### What the task requires
Extract exactly and only the lines from the one containing "What does the overall figure show?" through the end of the entries below. Pictures should not appear in the copy.

### Excerpted records

********

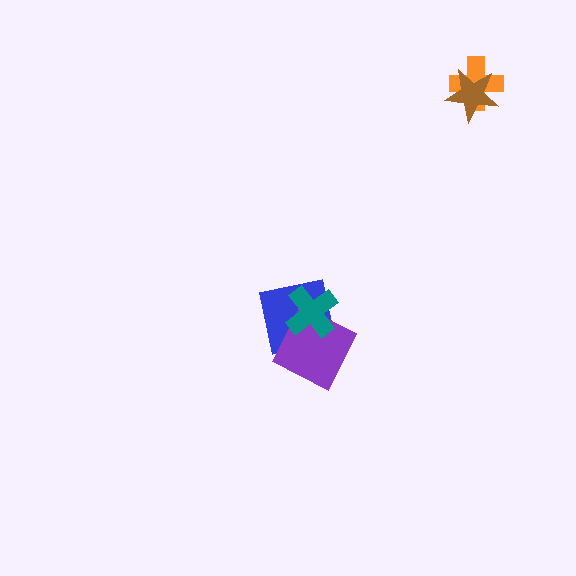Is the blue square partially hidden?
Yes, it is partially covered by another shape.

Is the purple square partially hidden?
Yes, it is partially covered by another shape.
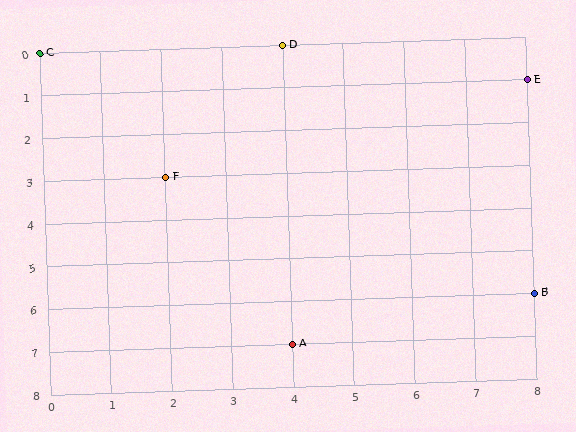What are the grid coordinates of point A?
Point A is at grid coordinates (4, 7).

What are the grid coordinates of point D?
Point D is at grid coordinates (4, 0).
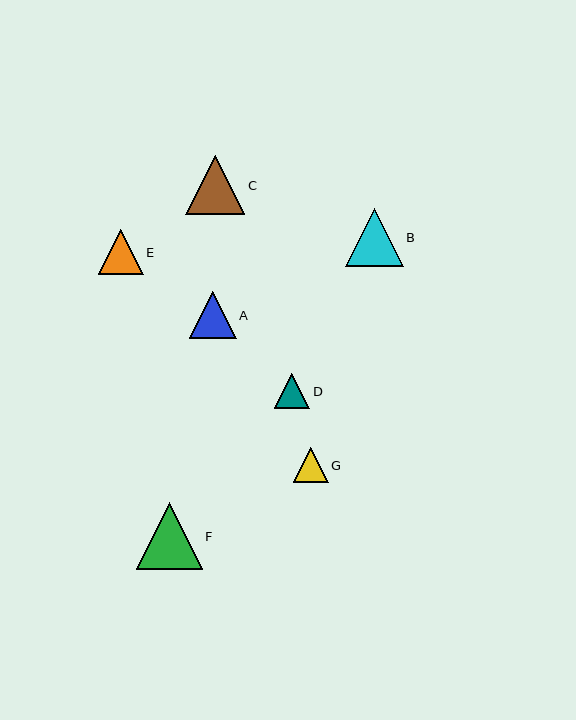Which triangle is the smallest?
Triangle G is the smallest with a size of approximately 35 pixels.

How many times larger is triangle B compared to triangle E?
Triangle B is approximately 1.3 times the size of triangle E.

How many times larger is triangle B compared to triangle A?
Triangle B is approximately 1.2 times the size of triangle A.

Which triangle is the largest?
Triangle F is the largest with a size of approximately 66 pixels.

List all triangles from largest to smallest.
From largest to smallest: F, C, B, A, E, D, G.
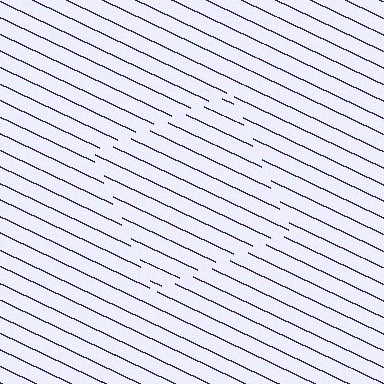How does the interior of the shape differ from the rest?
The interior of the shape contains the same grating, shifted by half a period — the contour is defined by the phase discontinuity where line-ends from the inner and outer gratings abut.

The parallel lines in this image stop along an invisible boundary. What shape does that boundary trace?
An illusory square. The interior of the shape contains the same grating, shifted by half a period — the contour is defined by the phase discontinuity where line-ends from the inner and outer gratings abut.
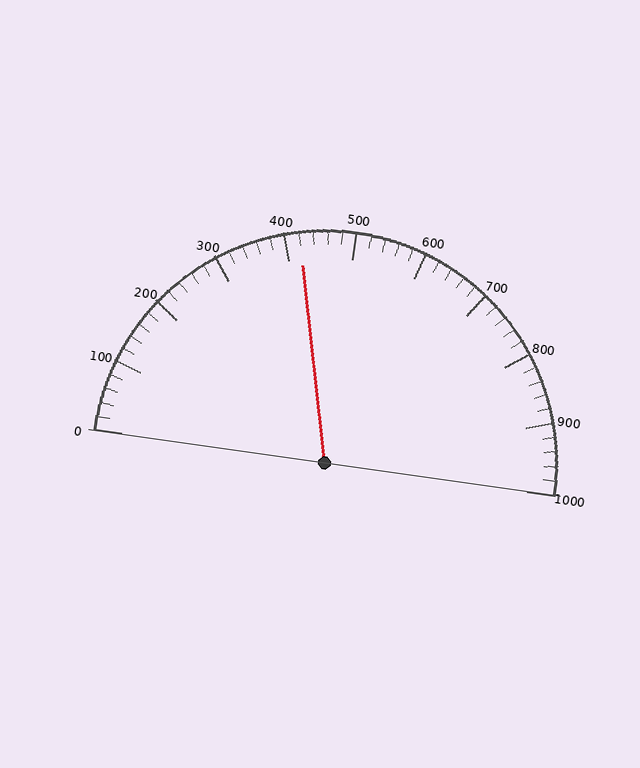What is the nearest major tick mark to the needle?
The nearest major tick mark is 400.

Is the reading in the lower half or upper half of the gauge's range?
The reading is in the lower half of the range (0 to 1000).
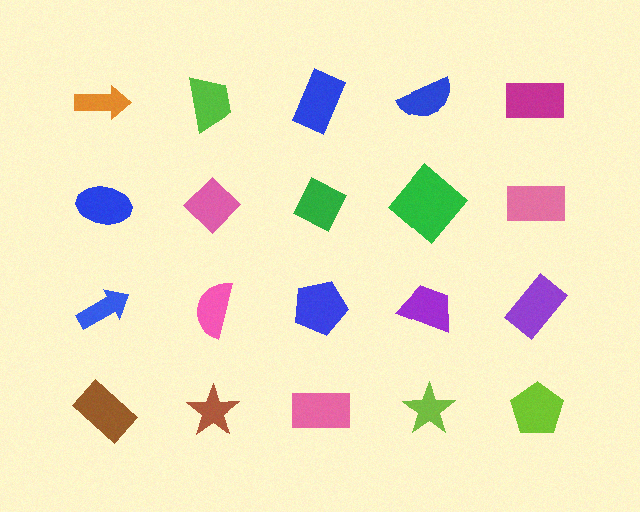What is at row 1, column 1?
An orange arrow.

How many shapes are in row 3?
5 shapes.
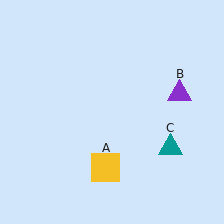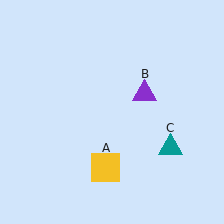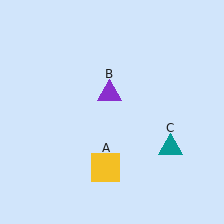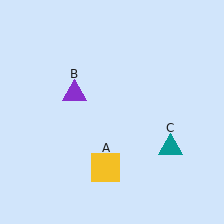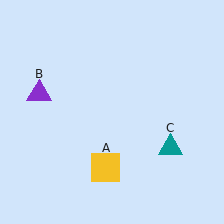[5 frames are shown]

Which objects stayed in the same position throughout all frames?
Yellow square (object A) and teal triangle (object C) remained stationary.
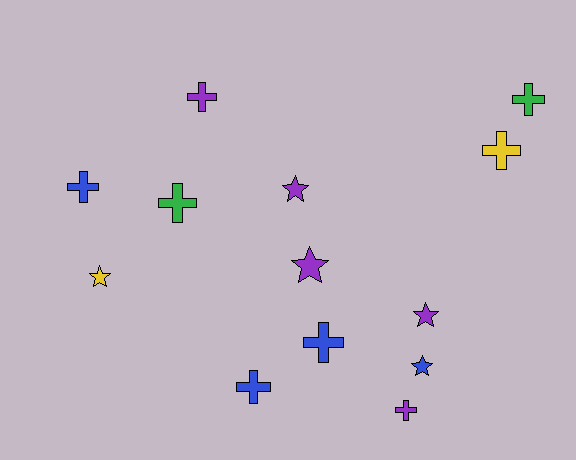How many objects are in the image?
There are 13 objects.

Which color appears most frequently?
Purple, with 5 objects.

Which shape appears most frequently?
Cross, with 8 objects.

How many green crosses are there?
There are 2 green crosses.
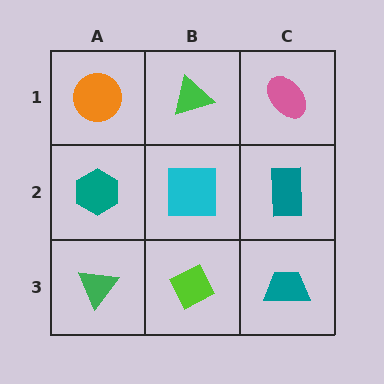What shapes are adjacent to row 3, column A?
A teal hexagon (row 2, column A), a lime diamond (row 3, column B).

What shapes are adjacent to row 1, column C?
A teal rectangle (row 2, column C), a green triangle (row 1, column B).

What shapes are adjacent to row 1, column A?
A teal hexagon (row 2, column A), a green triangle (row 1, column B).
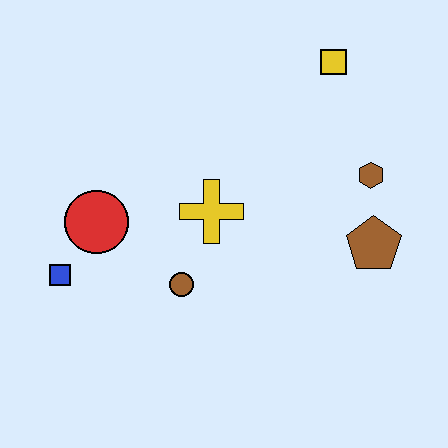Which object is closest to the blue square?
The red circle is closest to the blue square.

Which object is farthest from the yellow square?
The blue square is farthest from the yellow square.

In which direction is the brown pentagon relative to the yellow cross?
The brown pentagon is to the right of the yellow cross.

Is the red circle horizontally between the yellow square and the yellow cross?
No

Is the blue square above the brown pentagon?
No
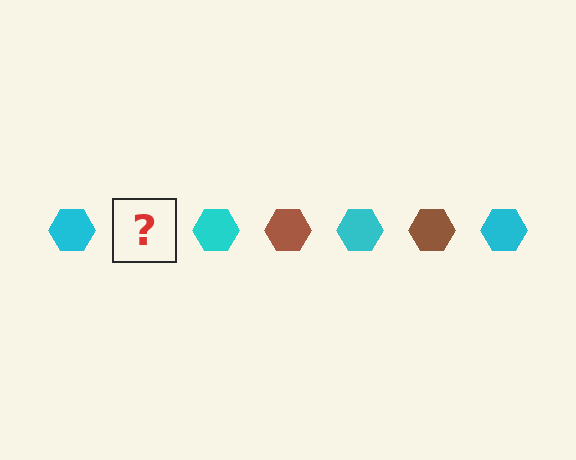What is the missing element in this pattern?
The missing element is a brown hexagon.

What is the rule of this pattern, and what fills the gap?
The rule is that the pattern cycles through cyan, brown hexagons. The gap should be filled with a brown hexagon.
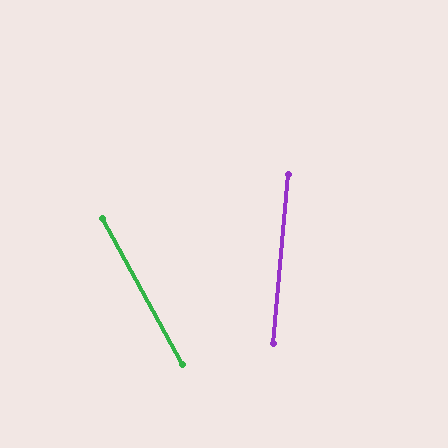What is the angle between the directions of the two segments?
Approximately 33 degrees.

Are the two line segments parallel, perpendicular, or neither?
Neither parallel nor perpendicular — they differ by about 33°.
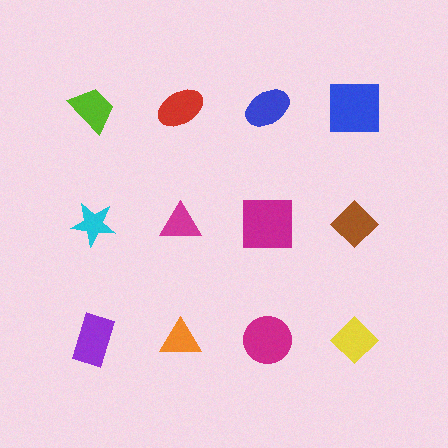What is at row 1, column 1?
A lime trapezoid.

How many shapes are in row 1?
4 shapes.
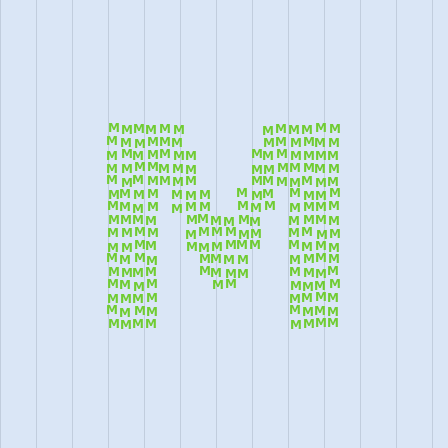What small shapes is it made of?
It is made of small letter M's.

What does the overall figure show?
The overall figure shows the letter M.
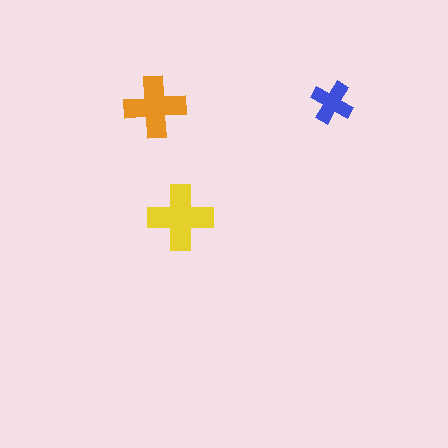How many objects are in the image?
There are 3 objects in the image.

********

### Solution below
What does the overall figure show?
The overall figure shows the letter M.
How many objects are in the image?
There are 3 objects in the image.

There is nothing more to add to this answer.